--- DATA SUPPLIED ---
┄┄┄┄┄┄┄┄┄┄┄┄┄┄┄┄┄┄┄┄

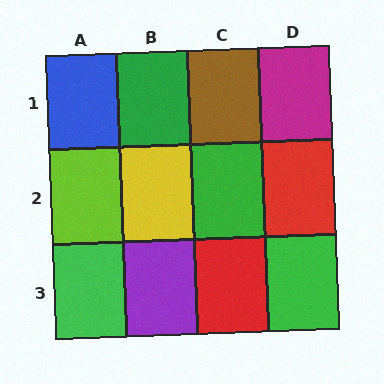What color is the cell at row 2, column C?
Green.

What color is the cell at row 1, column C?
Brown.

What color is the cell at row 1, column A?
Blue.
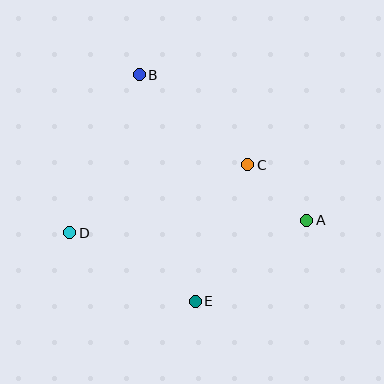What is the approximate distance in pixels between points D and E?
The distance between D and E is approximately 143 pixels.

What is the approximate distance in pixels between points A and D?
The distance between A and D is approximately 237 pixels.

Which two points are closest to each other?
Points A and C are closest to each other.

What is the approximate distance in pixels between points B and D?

┄┄┄┄┄┄┄┄┄┄┄┄┄┄┄┄┄┄┄┄

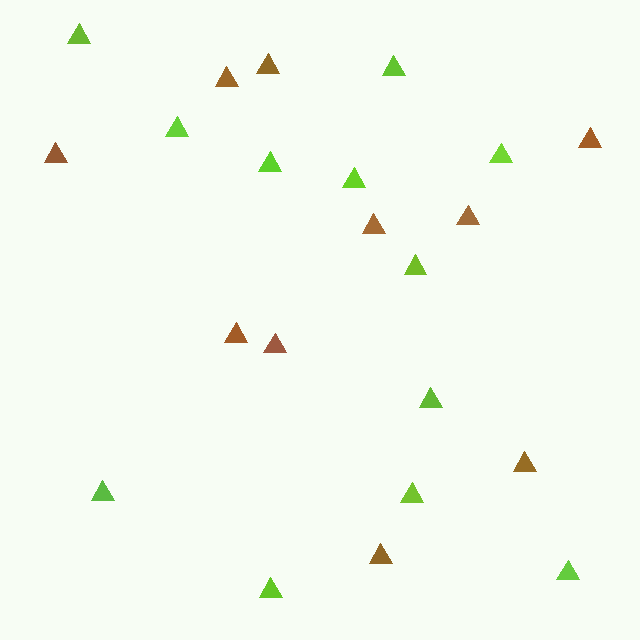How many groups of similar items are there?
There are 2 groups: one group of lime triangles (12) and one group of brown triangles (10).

┄┄┄┄┄┄┄┄┄┄┄┄┄┄┄┄┄┄┄┄

--- TASK TO COMPLETE ---
Repeat word for word the lines from the line with "Which two points are closest to each other?" to the line with "What is the approximate distance in pixels between points B", both lines included.

--- REPLY ---
Which two points are closest to each other?
Points A and C are closest to each other.

What is the approximate distance in pixels between points B and D?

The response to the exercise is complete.